## STATED TASK
Give back exactly the lines from the one with "In which direction is" through the one with "[3 frames are shown]", inclusive, without the images.

## DATASET RECORDS
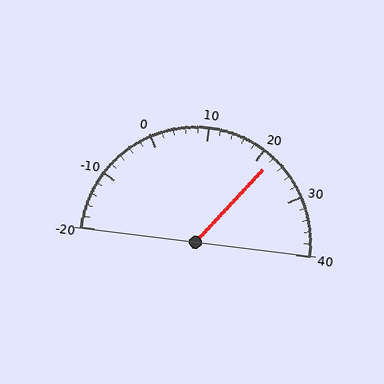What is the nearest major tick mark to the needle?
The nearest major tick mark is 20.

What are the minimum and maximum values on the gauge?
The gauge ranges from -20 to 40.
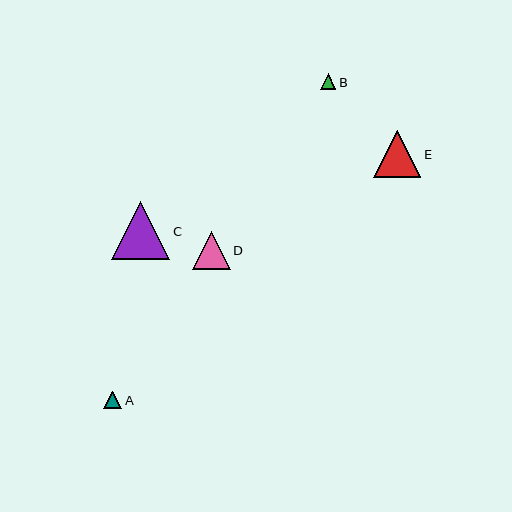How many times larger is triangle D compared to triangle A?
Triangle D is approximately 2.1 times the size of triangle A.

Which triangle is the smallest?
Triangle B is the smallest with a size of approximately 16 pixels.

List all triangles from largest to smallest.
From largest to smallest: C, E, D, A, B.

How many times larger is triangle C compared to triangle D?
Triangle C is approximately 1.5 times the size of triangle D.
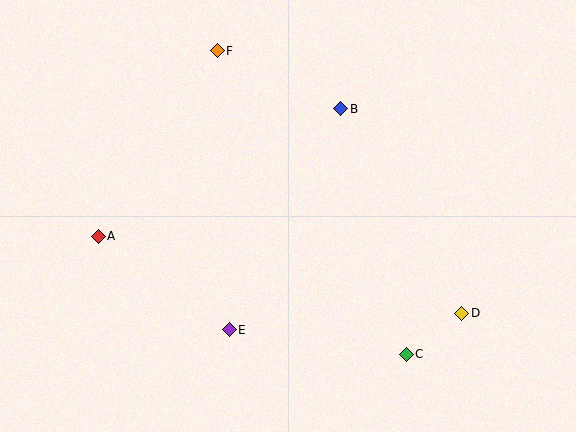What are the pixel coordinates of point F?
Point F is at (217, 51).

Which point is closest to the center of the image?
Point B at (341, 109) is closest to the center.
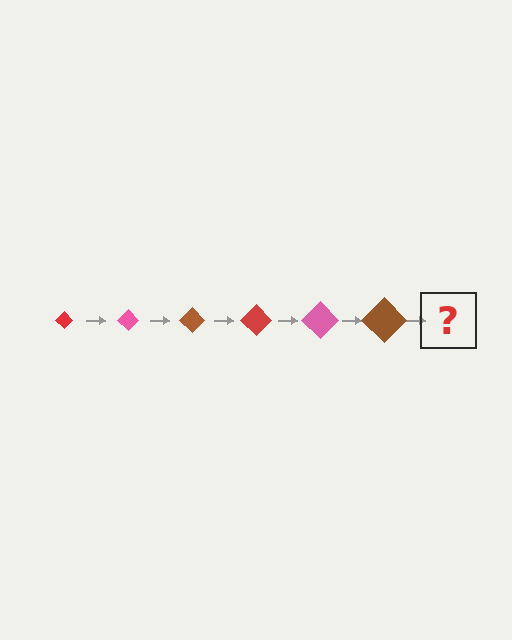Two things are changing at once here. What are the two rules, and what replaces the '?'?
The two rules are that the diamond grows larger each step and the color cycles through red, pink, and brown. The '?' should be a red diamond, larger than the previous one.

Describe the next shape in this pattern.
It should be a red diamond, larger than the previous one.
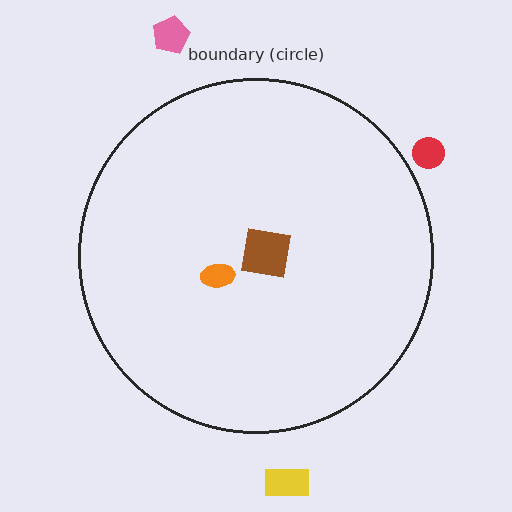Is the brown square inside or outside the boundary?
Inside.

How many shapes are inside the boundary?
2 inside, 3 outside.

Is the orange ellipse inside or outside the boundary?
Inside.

...

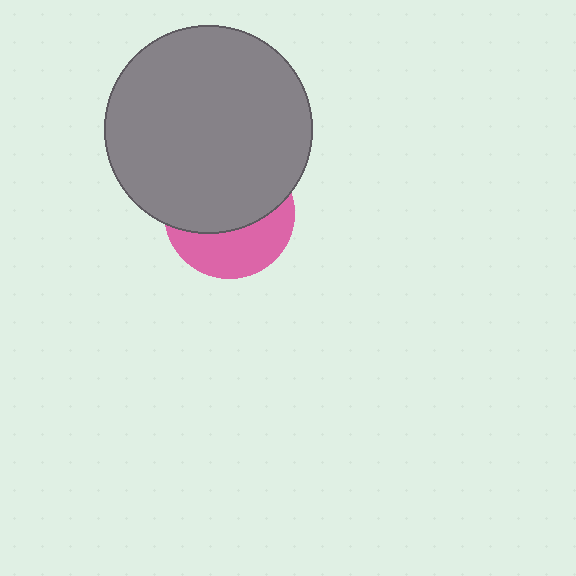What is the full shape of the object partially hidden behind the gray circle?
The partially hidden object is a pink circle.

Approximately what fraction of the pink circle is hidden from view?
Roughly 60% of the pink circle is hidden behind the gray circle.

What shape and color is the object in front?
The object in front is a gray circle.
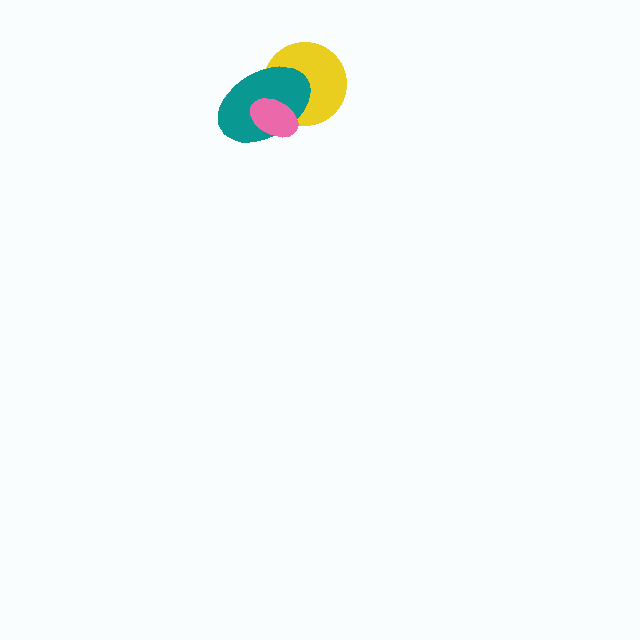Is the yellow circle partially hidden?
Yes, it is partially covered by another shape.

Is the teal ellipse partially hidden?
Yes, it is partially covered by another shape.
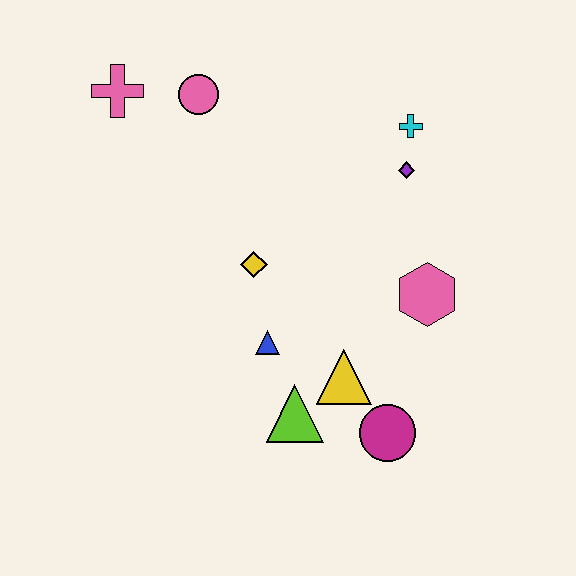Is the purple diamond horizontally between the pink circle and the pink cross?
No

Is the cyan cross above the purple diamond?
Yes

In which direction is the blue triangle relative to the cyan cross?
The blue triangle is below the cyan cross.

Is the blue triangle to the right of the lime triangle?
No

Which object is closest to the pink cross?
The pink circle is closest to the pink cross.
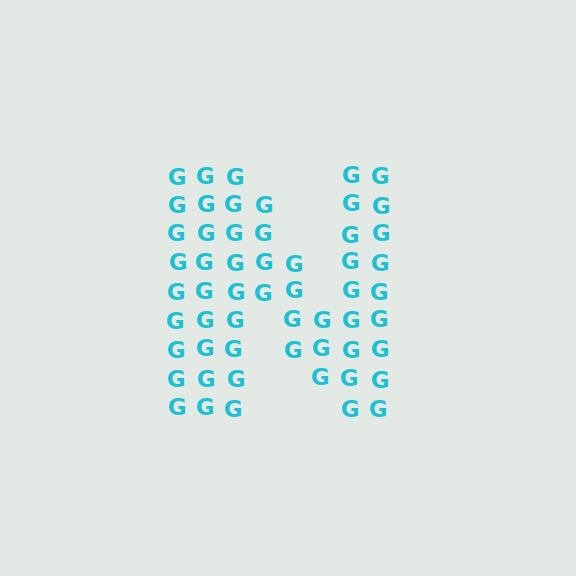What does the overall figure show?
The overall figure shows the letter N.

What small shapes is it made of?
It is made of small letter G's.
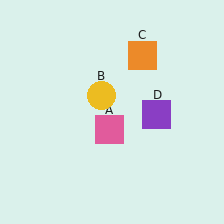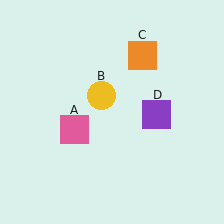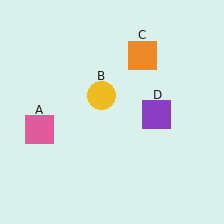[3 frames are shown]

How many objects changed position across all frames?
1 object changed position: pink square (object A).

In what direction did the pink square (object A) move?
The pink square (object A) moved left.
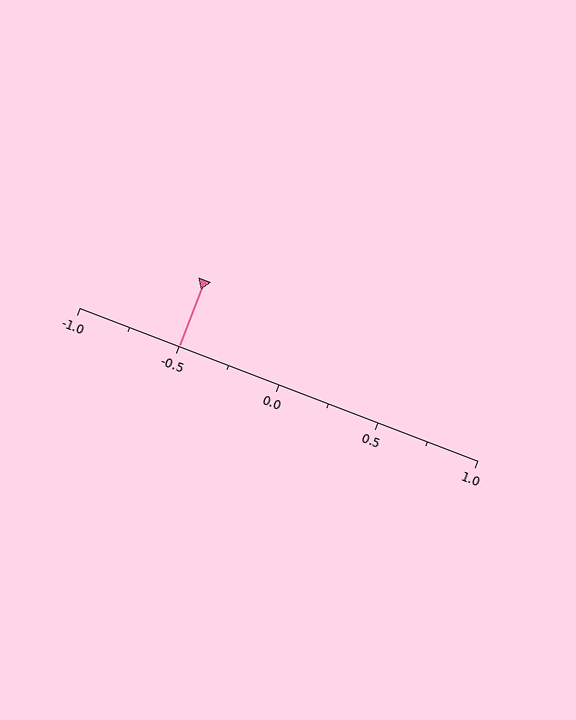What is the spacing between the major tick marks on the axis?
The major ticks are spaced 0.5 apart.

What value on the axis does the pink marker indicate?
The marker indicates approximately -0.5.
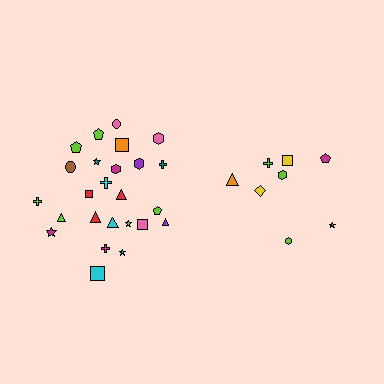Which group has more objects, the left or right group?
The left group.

---

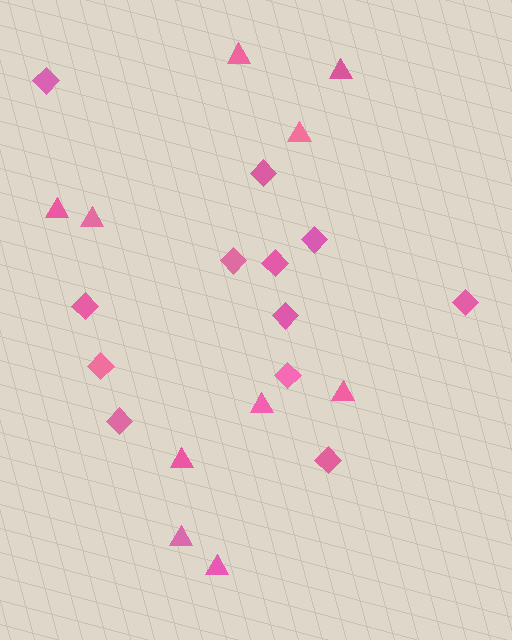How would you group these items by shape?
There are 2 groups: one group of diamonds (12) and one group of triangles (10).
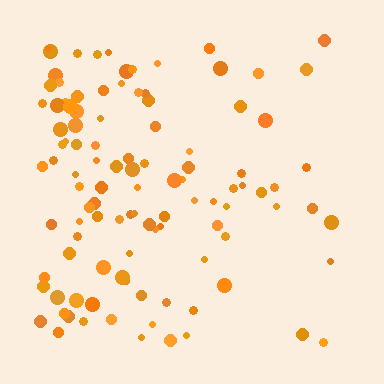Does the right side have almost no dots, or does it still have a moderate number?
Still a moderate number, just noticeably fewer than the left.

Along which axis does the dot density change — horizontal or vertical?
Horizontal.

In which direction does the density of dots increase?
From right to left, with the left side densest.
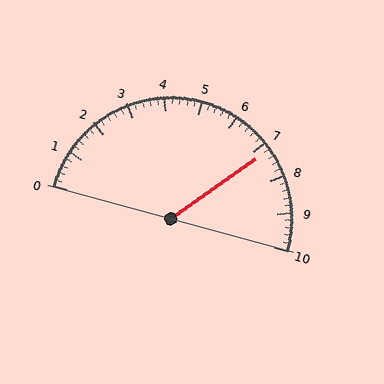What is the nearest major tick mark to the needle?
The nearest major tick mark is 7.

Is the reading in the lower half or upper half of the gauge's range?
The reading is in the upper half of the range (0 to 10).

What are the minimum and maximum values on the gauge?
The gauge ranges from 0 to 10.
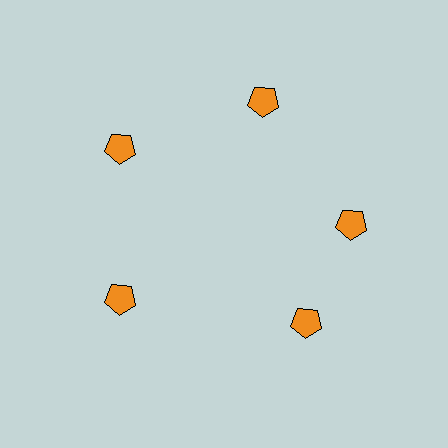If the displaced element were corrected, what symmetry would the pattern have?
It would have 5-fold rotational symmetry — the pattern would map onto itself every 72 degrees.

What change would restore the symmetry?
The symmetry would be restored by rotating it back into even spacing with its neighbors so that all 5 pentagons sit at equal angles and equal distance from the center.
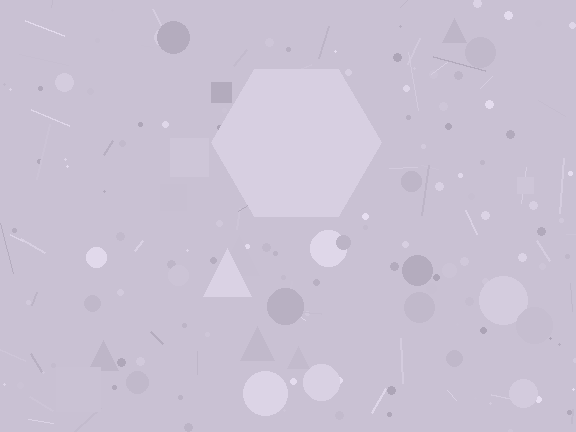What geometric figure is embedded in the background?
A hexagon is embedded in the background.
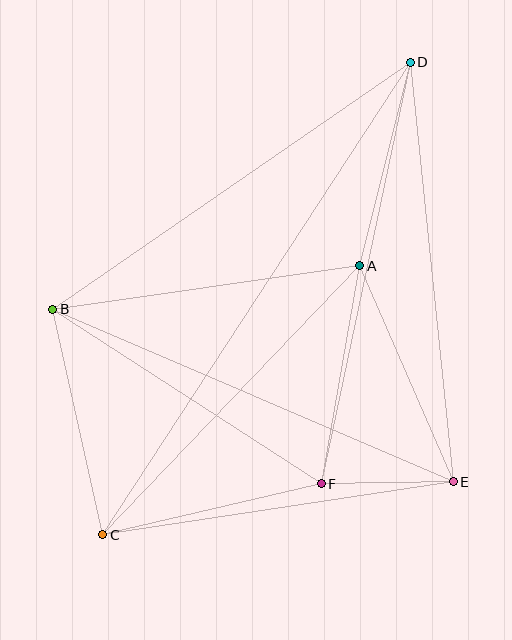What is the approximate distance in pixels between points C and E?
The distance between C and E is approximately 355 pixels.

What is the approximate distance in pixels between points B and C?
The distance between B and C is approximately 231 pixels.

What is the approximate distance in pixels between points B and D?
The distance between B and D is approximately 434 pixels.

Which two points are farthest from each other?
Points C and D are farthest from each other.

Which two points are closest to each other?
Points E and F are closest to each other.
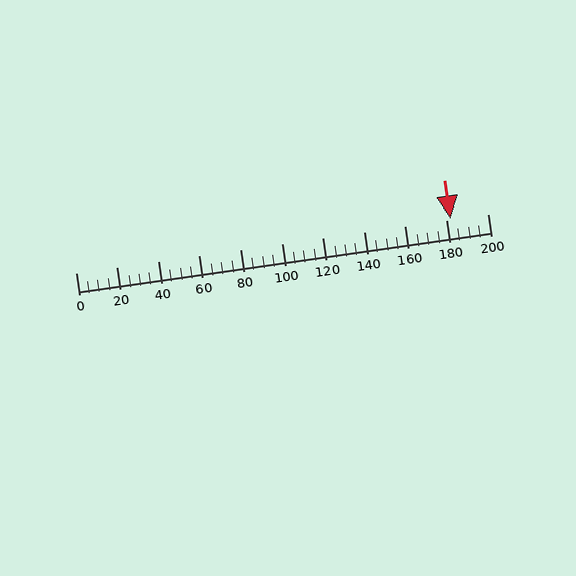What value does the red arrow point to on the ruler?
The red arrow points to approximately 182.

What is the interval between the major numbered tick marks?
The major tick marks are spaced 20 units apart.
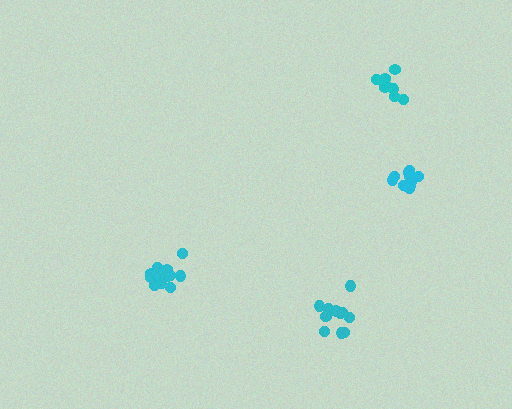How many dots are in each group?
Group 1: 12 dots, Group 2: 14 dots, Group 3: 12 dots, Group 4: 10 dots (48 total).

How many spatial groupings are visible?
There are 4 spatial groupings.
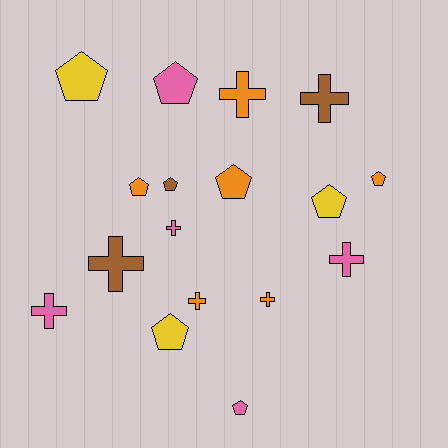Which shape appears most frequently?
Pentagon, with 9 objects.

## FULL RESPONSE
In which direction is the blue triangle relative to the cyan cross?
The blue triangle is below the cyan cross.

Is the blue triangle to the right of the lime triangle?
No

Which object is closest to the pink cross?
The pink circle is closest to the pink cross.
What does the overall figure show?
The overall figure shows the letter N.

What small shapes is it made of?
It is made of small letter G's.
[3 frames are shown]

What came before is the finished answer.